▶ [ACTION ITEM]: Leaving the pictures aside, transcribe only and exactly the lines from the one with "Which objects stayed" through the end of the entries, both included.

▶ [SUPPLIED DATA]:
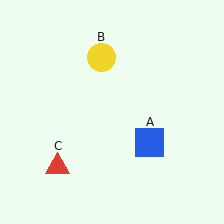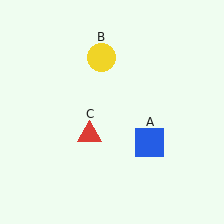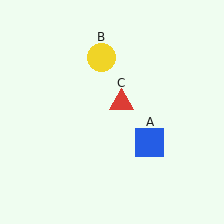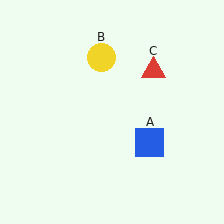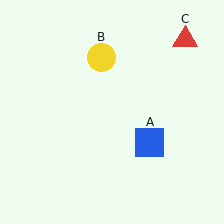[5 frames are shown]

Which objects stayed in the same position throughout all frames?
Blue square (object A) and yellow circle (object B) remained stationary.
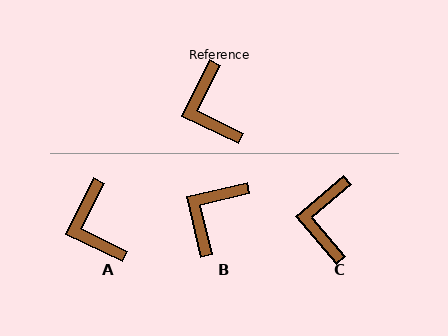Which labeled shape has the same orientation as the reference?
A.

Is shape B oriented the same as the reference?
No, it is off by about 50 degrees.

▶ [WRITTEN SOLUTION]:
Which objects stayed in the same position throughout all frames?
Blue square (object A) and yellow circle (object B) remained stationary.
Which labeled shape has the same orientation as the reference?
A.

Is shape B oriented the same as the reference?
No, it is off by about 50 degrees.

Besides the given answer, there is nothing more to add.